What to work on » Repeat each record exactly as written, and drop any images.

Information shown »
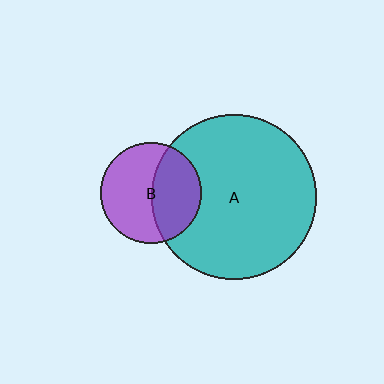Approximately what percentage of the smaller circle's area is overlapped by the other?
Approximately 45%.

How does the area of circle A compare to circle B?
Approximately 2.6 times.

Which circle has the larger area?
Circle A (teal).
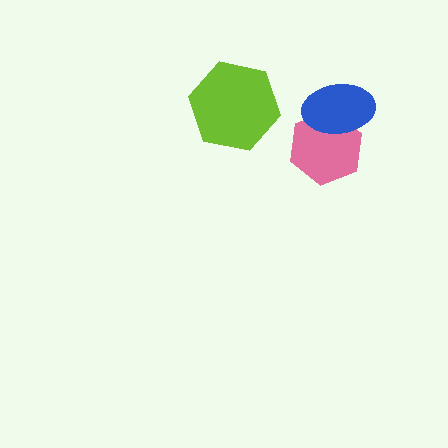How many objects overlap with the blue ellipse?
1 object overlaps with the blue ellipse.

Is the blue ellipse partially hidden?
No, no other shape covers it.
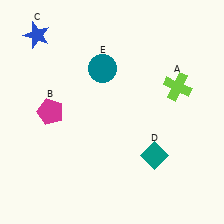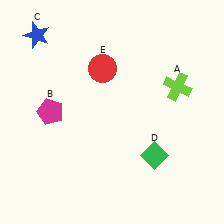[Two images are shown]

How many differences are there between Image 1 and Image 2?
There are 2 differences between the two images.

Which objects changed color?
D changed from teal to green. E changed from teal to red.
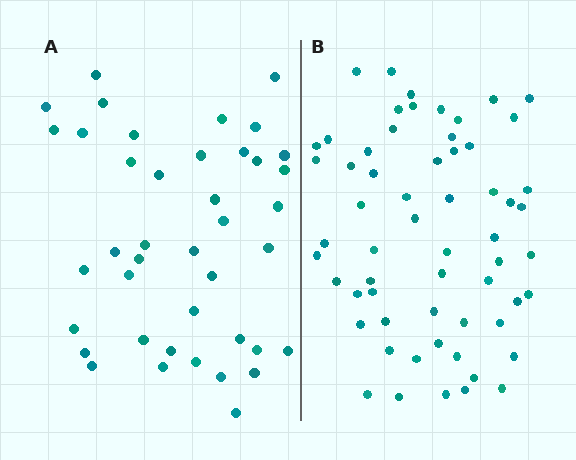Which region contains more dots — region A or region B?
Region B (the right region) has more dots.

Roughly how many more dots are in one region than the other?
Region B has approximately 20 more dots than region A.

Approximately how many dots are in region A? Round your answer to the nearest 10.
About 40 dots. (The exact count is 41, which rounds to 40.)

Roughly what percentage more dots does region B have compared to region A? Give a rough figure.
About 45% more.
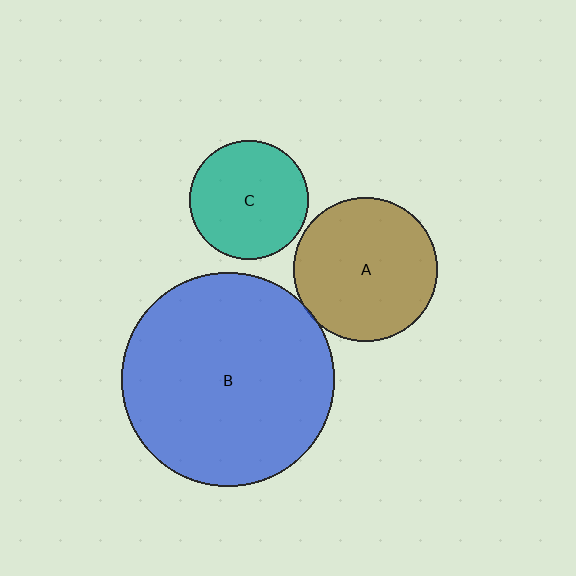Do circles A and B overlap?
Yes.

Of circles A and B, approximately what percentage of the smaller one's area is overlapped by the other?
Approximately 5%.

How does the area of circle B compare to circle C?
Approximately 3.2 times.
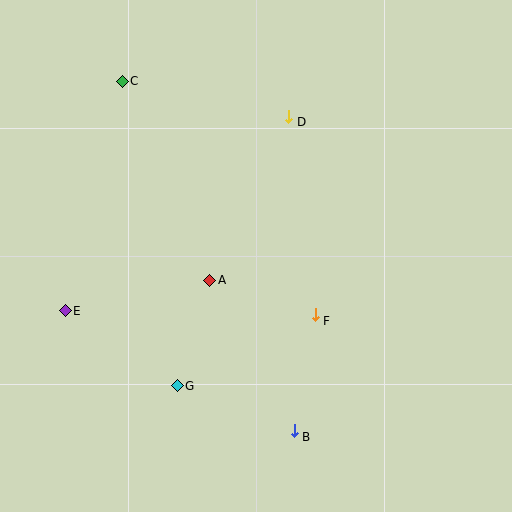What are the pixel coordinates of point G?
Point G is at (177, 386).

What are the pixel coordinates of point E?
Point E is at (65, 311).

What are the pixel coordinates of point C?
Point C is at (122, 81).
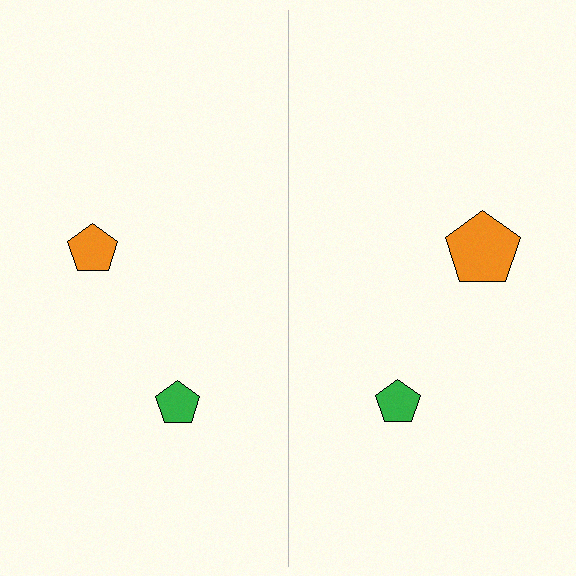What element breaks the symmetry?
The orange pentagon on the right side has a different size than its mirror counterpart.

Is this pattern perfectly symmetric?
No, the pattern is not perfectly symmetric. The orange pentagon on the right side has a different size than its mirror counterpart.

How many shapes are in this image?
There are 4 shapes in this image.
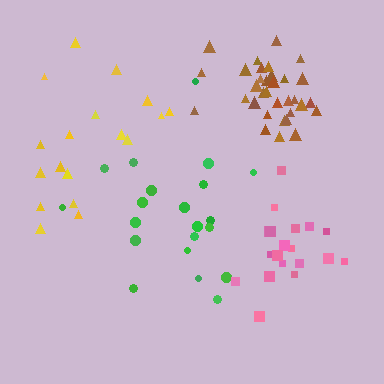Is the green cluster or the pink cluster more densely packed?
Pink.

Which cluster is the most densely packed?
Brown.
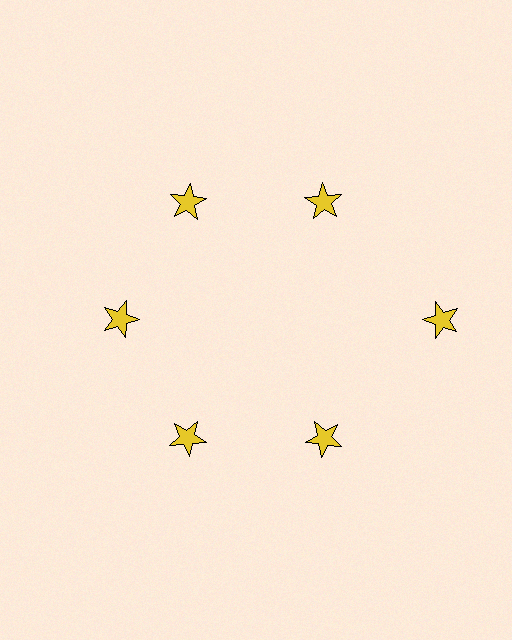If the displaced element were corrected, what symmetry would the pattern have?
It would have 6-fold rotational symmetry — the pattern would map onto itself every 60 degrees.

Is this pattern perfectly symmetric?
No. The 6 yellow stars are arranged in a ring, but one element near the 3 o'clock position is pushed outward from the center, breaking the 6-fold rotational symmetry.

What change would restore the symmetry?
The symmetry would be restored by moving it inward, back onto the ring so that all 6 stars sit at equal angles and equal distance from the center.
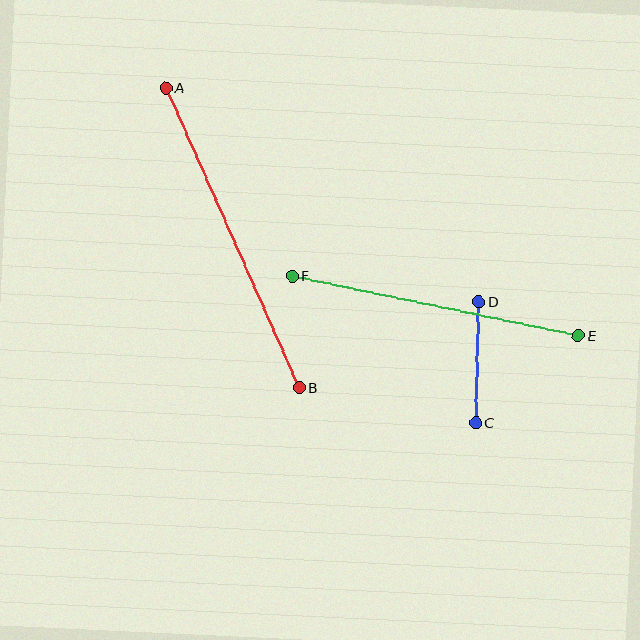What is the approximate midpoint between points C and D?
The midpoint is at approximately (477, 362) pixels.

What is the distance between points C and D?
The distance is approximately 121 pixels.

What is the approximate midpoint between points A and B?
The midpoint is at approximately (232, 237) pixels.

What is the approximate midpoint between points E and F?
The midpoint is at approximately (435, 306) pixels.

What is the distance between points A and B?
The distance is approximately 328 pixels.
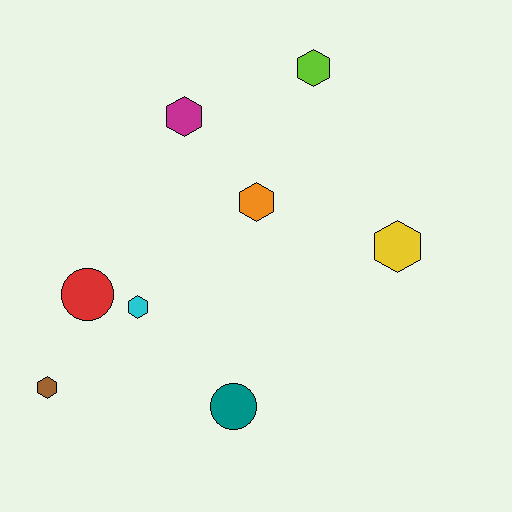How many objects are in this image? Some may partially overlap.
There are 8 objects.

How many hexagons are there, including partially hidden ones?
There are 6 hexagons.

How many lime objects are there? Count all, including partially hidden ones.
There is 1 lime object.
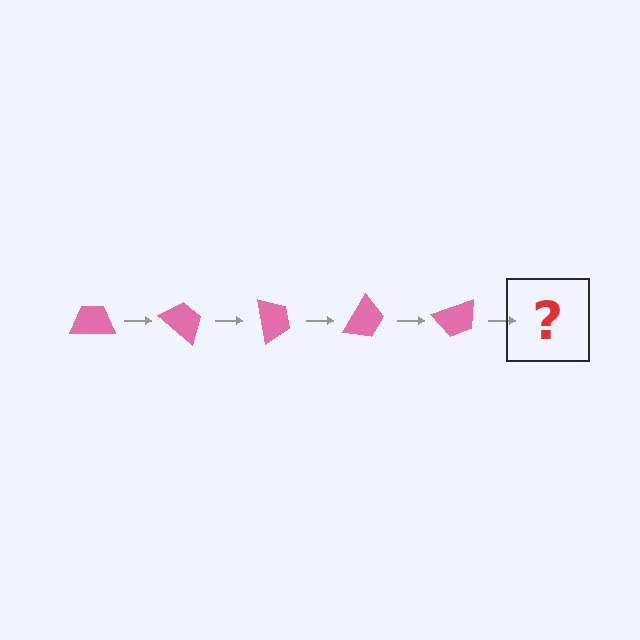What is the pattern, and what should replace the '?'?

Final answer »
Approximately what percentage of the smaller circle's area is overlapped by the other?
Approximately 45%.

How does the area of circle A compare to circle B?
Approximately 2.6 times.

Which circle has the larger area?
Circle A (teal).
How many objects overlap with the blue ellipse?
1 object overlaps with the blue ellipse.

Is the blue ellipse partially hidden?
No, no other shape covers it.
[Two images are shown]

How many differences are there between Image 1 and Image 2?
There are 2 differences between the two images.

Which objects changed color?
D changed from teal to green. E changed from teal to red.
Which region contains more dots — region A or region B?
Region B (the right region) has more dots.

Roughly how many more dots are in one region than the other?
Region B has approximately 20 more dots than region A.

Approximately how many dots are in region A? Round your answer to the nearest 10.
About 40 dots. (The exact count is 41, which rounds to 40.)

Roughly what percentage more dots does region B have compared to region A? Give a rough figure.
About 45% more.
Do circles A and B overlap?
Yes.

Of circles A and B, approximately what percentage of the smaller one's area is overlapped by the other?
Approximately 5%.

How does the area of circle B compare to circle C?
Approximately 3.2 times.
What are the pixel coordinates of point G?
Point G is at (177, 386).

What are the pixel coordinates of point E?
Point E is at (65, 311).

What are the pixel coordinates of point C?
Point C is at (122, 81).
What element breaks the symmetry?
The orange pentagon on the right side has a different size than its mirror counterpart.

Is this pattern perfectly symmetric?
No, the pattern is not perfectly symmetric. The orange pentagon on the right side has a different size than its mirror counterpart.

How many shapes are in this image?
There are 4 shapes in this image.
Is the green cluster or the pink cluster more densely packed?
Pink.

Which cluster is the most densely packed?
Brown.
If the displaced element were corrected, what symmetry would the pattern have?
It would have 6-fold rotational symmetry — the pattern would map onto itself every 60 degrees.

Is this pattern perfectly symmetric?
No. The 6 yellow stars are arranged in a ring, but one element near the 3 o'clock position is pushed outward from the center, breaking the 6-fold rotational symmetry.

What change would restore the symmetry?
The symmetry would be restored by moving it inward, back onto the ring so that all 6 stars sit at equal angles and equal distance from the center.
What is the approximate midpoint between points C and D?
The midpoint is at approximately (477, 362) pixels.

What is the distance between points C and D?
The distance is approximately 121 pixels.

What is the approximate midpoint between points A and B?
The midpoint is at approximately (232, 237) pixels.

What is the approximate midpoint between points E and F?
The midpoint is at approximately (435, 306) pixels.

What is the distance between points A and B?
The distance is approximately 328 pixels.
How many objects are in this image? Some may partially overlap.
There are 8 objects.

How many hexagons are there, including partially hidden ones?
There are 6 hexagons.

How many lime objects are there? Count all, including partially hidden ones.
There is 1 lime object.
What is the pattern, and what should replace the '?'?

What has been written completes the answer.